Extract the complete data exactly as given.

-------- Data excerpts --------

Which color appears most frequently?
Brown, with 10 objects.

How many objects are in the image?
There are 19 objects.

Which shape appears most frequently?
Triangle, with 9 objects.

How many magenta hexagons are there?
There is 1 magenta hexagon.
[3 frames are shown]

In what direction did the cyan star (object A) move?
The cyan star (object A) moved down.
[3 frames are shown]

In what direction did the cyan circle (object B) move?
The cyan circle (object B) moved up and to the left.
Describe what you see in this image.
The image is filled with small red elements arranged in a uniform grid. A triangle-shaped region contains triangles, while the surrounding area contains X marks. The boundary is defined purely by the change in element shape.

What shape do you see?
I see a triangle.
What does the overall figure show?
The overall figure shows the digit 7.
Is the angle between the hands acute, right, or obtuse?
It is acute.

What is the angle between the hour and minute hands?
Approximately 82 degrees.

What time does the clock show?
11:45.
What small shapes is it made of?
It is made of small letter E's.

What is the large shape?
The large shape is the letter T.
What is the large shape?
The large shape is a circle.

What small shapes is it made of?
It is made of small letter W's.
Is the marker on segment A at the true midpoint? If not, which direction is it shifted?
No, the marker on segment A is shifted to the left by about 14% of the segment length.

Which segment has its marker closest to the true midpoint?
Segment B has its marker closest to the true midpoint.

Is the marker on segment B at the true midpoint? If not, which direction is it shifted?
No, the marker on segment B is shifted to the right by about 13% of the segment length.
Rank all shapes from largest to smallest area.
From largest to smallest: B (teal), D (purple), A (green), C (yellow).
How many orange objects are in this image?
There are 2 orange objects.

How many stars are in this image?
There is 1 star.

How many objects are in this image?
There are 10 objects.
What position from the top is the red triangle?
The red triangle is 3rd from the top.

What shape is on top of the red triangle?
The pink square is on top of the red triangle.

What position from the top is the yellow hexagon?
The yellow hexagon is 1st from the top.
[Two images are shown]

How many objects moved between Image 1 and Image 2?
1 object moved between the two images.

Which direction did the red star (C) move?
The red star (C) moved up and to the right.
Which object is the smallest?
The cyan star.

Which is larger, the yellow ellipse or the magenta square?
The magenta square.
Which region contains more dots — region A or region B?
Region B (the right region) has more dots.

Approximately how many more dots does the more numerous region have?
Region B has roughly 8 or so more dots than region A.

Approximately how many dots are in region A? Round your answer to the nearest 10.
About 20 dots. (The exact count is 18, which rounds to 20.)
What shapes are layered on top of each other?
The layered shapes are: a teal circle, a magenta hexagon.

--------

## Result of this exercise
Which color appears most frequently?
Brown, with 10 objects.

How many objects are in the image?
There are 19 objects.

Which shape appears most frequently?
Triangle, with 9 objects.

How many magenta hexagons are there?
There is 1 magenta hexagon.
[3 frames are shown]

In what direction did the cyan star (object A) move?
The cyan star (object A) moved down.
[3 frames are shown]

In what direction did the cyan circle (object B) move?
The cyan circle (object B) moved up and to the left.
Describe what you see in this image.
The image is filled with small red elements arranged in a uniform grid. A triangle-shaped region contains triangles, while the surrounding area contains X marks. The boundary is defined purely by the change in element shape.

What shape do you see?
I see a triangle.
What does the overall figure show?
The overall figure shows the digit 7.
Is the angle between the hands acute, right, or obtuse?
It is acute.

What is the angle between the hour and minute hands?
Approximately 82 degrees.

What time does the clock show?
11:45.
What small shapes is it made of?
It is made of small letter E's.

What is the large shape?
The large shape is the letter T.
What is the large shape?
The large shape is a circle.

What small shapes is it made of?
It is made of small letter W's.
Is the marker on segment A at the true midpoint? If not, which direction is it shifted?
No, the marker on segment A is shifted to the left by about 14% of the segment length.

Which segment has its marker closest to the true midpoint?
Segment B has its marker closest to the true midpoint.

Is the marker on segment B at the true midpoint? If not, which direction is it shifted?
No, the marker on segment B is shifted to the right by about 13% of the segment length.
Rank all shapes from largest to smallest area.
From largest to smallest: B (teal), D (purple), A (green), C (yellow).
How many orange objects are in this image?
There are 2 orange objects.

How many stars are in this image?
There is 1 star.

How many objects are in this image?
There are 10 objects.
What position from the top is the red triangle?
The red triangle is 3rd from the top.

What shape is on top of the red triangle?
The pink square is on top of the red triangle.

What position from the top is the yellow hexagon?
The yellow hexagon is 1st from the top.
[Two images are shown]

How many objects moved between Image 1 and Image 2?
1 object moved between the two images.

Which direction did the red star (C) move?
The red star (C) moved up and to the right.
Which object is the smallest?
The cyan star.

Which is larger, the yellow ellipse or the magenta square?
The magenta square.
Which region contains more dots — region A or region B?
Region B (the right region) has more dots.

Approximately how many more dots does the more numerous region have?
Region B has roughly 8 or so more dots than region A.

Approximately how many dots are in region A? Round your answer to the nearest 10.
About 20 dots. (The exact count is 18, which rounds to 20.)
What shapes are layered on top of each other?
The layered shapes are: a teal circle, a magenta hexagon.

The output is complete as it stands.